*RECORDS PROVIDED:*
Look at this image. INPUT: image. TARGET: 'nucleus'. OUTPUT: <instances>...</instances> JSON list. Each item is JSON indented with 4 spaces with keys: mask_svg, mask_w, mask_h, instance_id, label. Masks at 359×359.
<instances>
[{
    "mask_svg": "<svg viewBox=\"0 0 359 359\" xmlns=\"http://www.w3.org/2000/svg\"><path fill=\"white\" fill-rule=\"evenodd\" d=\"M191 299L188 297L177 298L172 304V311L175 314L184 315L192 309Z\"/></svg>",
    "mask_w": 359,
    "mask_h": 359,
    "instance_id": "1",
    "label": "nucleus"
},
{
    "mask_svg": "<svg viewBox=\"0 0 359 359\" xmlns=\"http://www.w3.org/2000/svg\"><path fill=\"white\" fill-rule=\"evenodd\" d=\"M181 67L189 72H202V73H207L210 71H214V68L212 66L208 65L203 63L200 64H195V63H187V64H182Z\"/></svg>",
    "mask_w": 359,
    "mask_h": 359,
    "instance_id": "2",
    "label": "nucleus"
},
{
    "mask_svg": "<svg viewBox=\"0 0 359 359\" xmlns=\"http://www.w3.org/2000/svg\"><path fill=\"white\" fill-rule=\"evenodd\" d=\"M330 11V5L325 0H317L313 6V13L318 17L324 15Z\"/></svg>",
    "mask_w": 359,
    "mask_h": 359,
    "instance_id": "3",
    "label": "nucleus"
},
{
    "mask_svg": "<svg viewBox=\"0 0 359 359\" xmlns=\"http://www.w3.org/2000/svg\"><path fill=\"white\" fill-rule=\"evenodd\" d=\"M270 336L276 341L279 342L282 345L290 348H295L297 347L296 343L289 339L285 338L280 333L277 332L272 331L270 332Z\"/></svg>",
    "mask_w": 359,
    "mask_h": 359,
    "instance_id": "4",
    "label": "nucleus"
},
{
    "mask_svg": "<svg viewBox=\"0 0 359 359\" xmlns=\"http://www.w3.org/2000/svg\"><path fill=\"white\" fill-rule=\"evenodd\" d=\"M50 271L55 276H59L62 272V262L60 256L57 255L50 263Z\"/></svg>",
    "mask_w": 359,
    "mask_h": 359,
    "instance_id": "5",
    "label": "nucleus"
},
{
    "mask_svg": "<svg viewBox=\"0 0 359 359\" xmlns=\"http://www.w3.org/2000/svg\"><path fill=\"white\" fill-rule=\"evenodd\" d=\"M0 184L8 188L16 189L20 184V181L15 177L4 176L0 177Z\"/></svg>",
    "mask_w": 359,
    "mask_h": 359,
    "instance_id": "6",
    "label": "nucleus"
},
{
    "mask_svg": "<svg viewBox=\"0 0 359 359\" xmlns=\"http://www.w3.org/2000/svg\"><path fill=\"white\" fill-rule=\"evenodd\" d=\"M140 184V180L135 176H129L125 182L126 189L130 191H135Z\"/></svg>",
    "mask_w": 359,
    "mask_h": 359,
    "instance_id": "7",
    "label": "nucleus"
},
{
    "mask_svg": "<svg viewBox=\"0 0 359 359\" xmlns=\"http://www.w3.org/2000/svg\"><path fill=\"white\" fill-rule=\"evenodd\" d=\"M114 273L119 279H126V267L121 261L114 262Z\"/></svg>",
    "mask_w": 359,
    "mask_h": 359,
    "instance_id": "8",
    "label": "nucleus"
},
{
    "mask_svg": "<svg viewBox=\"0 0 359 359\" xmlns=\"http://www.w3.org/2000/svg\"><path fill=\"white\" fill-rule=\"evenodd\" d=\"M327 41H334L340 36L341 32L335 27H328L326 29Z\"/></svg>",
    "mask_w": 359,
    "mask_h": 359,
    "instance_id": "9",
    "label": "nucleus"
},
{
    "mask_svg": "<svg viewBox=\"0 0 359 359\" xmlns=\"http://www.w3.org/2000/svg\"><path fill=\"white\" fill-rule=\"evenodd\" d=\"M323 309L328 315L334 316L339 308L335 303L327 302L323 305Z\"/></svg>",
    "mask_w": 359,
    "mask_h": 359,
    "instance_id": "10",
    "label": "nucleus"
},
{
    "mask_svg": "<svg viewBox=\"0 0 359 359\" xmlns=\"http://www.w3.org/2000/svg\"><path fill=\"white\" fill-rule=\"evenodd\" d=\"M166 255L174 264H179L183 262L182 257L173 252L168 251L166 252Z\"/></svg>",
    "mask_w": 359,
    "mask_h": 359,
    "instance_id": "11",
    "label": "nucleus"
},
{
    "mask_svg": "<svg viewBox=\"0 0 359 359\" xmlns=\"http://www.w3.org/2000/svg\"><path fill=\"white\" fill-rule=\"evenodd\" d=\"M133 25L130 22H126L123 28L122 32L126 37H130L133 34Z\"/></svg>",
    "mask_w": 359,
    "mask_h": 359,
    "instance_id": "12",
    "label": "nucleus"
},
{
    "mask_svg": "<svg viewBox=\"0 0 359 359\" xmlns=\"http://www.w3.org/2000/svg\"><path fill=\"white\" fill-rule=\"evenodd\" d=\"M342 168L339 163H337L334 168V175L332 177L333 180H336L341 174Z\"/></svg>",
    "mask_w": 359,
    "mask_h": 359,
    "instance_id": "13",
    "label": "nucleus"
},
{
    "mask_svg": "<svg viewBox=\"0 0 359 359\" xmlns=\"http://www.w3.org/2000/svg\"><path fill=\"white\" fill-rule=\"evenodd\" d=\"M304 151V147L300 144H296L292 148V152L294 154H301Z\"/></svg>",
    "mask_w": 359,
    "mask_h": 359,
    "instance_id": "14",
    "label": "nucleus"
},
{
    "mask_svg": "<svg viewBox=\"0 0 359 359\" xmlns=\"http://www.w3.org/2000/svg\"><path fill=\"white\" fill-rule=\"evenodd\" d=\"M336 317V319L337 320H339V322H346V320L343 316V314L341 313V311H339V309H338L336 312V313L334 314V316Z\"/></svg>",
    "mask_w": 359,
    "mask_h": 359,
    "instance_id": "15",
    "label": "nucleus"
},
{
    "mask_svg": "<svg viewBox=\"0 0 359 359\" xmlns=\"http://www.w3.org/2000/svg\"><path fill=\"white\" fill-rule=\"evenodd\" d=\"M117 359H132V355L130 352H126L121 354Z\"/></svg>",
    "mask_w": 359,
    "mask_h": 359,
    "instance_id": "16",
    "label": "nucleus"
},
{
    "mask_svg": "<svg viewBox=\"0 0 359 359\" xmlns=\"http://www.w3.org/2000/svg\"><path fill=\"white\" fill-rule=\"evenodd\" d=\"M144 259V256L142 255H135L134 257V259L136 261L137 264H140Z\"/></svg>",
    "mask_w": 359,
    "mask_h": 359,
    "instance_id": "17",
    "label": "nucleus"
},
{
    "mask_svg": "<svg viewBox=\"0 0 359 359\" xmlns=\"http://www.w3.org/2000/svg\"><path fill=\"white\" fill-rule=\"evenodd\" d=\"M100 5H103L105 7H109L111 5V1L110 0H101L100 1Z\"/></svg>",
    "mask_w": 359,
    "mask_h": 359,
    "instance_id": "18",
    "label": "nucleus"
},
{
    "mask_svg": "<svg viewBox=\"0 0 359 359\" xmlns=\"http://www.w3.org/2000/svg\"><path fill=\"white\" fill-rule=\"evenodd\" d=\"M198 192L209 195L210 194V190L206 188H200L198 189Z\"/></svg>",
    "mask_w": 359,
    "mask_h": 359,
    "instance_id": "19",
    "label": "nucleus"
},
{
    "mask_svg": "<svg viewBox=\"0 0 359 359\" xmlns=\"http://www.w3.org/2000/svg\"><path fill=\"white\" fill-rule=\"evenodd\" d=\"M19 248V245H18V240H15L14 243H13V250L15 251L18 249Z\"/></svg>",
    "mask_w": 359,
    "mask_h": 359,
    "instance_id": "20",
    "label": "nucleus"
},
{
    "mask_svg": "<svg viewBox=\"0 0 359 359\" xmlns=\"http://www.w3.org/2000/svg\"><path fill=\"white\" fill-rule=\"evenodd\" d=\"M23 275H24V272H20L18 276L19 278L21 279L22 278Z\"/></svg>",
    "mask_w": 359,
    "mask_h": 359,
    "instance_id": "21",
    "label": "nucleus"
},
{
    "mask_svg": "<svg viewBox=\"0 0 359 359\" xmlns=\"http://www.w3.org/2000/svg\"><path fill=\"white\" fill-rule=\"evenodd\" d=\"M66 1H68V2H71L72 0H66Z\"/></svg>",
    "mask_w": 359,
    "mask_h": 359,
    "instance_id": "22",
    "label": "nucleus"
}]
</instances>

*DIRECTIVE:*
Collect each line from the rows above that contains the string "instances", and list those lines in their original order.

*ANSWER BELOW:*
Look at this image. INPUT: image. TARGET: 'nucleus'. OUTPUT: <instances>...</instances> JSON list. Each item is JSON indented with 4 spaces with keys: mask_svg, mask_w, mask_h, instance_id, label. Masks at 359×359.
<instances>
</instances>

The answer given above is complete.